#### Written instruction:
Give again, exactly as written, the lines of the records below from the line with "Where are the texture" to the line with "[Two images are shown]". Both end lines count; pictures do not.

#### Exercise materials:
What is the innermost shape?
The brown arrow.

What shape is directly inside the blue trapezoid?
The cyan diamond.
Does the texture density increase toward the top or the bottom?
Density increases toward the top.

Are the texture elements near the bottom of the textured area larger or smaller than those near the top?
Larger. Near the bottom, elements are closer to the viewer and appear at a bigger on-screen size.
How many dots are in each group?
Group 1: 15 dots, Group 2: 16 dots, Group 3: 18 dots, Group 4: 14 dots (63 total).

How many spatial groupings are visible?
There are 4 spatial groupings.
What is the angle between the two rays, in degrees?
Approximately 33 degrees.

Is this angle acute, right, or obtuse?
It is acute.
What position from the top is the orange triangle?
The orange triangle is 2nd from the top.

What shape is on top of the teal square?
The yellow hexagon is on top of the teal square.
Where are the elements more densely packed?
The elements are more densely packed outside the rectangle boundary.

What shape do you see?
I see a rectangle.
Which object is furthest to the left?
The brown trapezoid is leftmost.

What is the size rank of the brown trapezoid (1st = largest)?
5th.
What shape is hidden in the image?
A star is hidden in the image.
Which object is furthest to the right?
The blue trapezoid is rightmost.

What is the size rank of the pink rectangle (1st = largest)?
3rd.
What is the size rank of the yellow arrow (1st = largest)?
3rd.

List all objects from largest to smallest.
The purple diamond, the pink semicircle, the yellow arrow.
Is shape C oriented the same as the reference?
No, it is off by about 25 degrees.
==
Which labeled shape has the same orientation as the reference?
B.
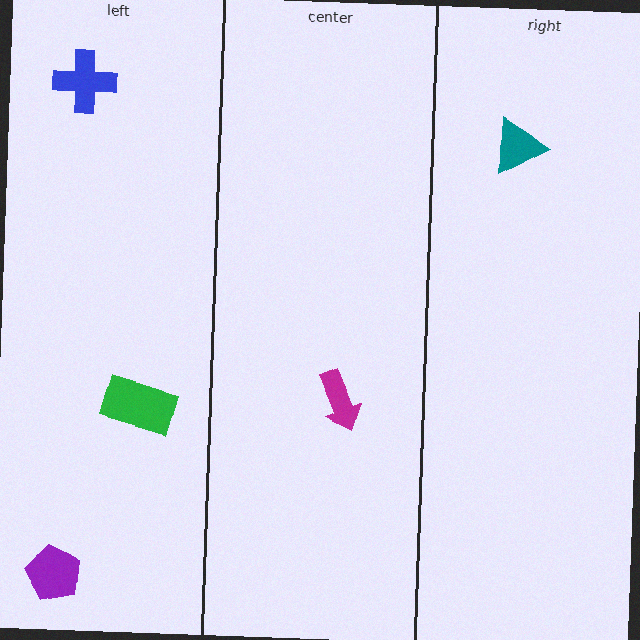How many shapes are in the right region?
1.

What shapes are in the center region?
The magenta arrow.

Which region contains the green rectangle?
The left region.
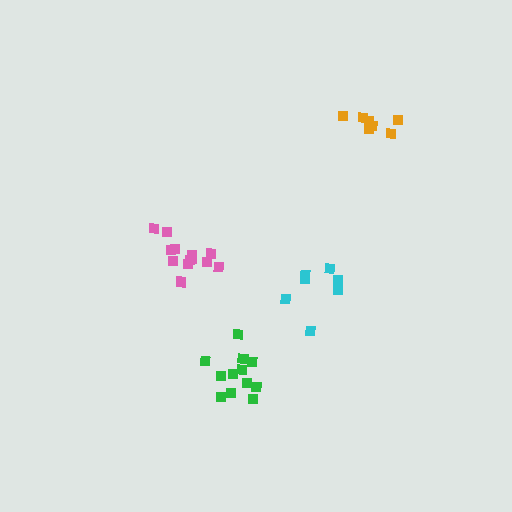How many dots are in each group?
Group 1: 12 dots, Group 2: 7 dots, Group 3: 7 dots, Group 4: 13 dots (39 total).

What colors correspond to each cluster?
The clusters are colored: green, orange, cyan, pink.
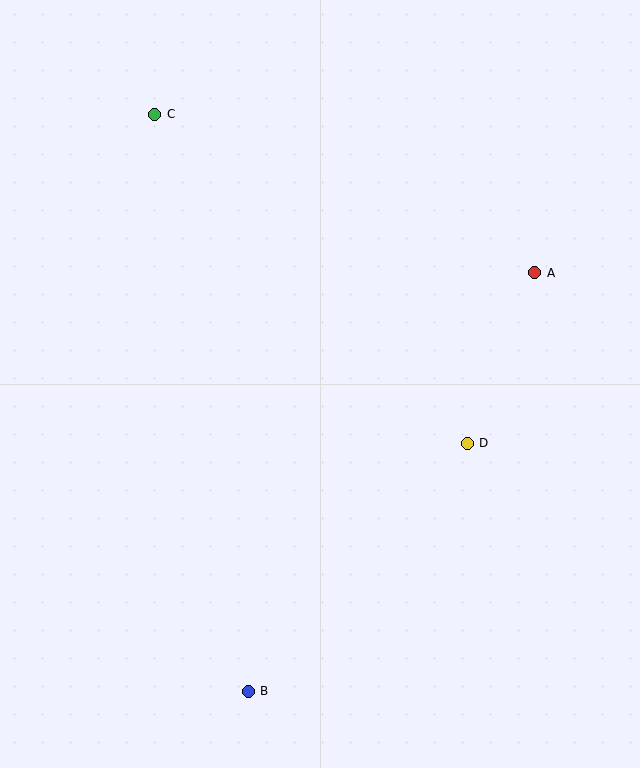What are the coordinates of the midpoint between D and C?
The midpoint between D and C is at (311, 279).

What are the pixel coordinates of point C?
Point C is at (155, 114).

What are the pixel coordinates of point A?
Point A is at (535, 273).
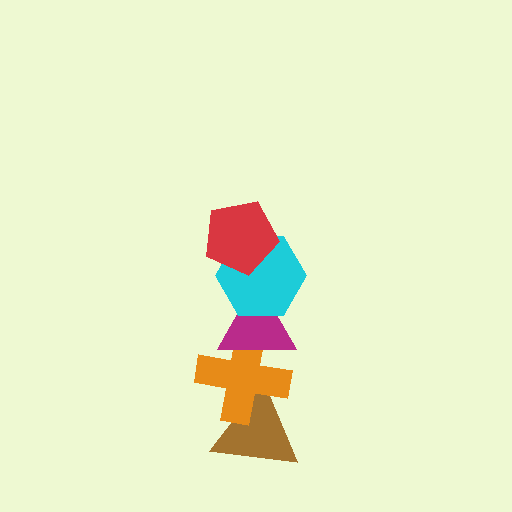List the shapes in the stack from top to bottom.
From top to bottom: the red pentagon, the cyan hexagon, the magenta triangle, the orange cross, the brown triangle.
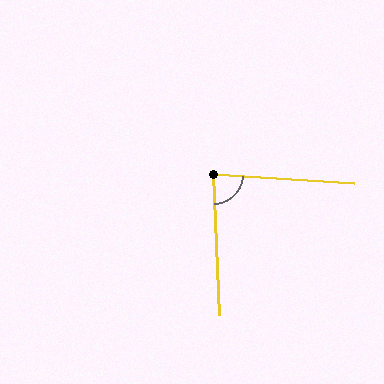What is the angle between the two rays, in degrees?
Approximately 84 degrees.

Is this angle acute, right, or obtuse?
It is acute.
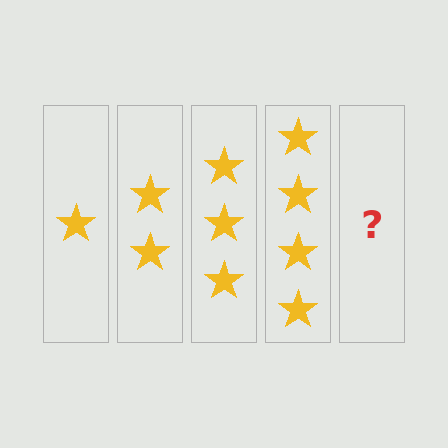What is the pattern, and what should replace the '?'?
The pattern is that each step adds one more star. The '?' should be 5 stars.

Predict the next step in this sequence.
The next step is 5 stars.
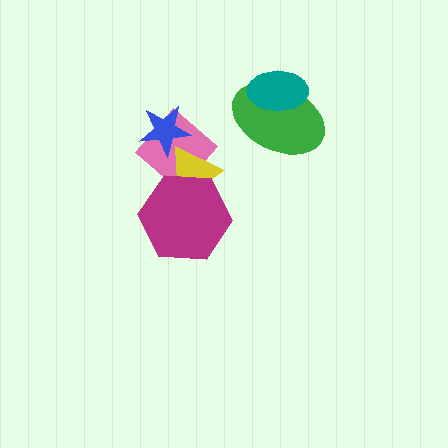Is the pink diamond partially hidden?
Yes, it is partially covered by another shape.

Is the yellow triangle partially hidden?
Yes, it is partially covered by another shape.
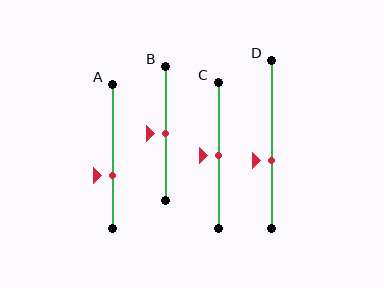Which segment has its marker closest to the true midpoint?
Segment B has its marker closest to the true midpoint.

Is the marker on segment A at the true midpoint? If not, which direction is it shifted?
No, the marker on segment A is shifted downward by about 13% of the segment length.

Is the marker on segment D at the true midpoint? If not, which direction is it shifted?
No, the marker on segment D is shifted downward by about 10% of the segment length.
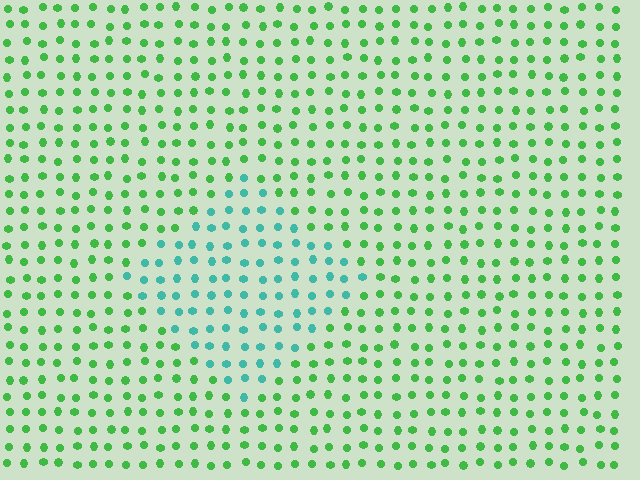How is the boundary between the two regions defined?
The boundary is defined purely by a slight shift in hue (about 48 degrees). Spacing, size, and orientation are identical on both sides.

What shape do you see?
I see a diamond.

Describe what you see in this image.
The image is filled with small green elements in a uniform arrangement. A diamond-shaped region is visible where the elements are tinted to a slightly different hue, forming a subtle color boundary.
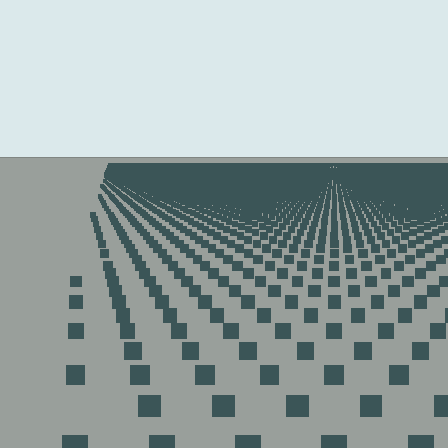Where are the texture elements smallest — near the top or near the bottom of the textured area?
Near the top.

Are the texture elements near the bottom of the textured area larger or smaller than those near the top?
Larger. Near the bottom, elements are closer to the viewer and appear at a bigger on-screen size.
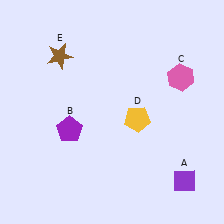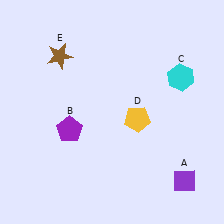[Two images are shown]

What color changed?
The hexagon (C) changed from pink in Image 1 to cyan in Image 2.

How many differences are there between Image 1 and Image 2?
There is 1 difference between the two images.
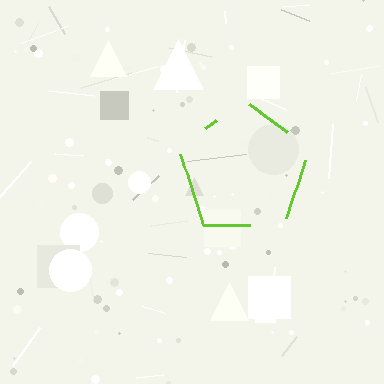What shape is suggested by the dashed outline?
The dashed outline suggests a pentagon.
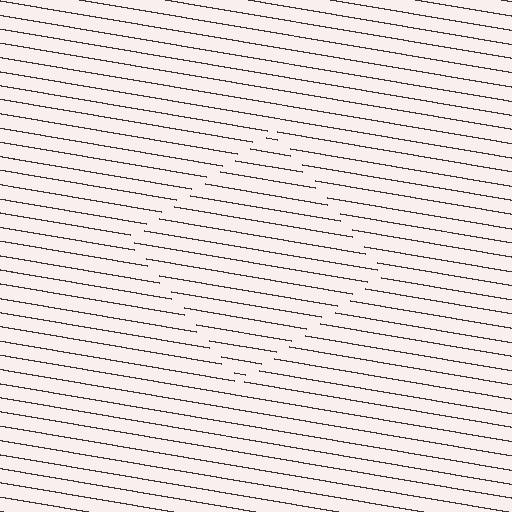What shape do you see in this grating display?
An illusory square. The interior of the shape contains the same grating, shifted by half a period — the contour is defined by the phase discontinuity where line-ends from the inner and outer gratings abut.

#### Exercise result:
Where are the texture elements smallest — near the top or near the bottom of the textured area?
Near the top.

Are the texture elements near the bottom of the textured area larger or smaller than those near the top?
Larger. Near the bottom, elements are closer to the viewer and appear at a bigger on-screen size.
[Two images are shown]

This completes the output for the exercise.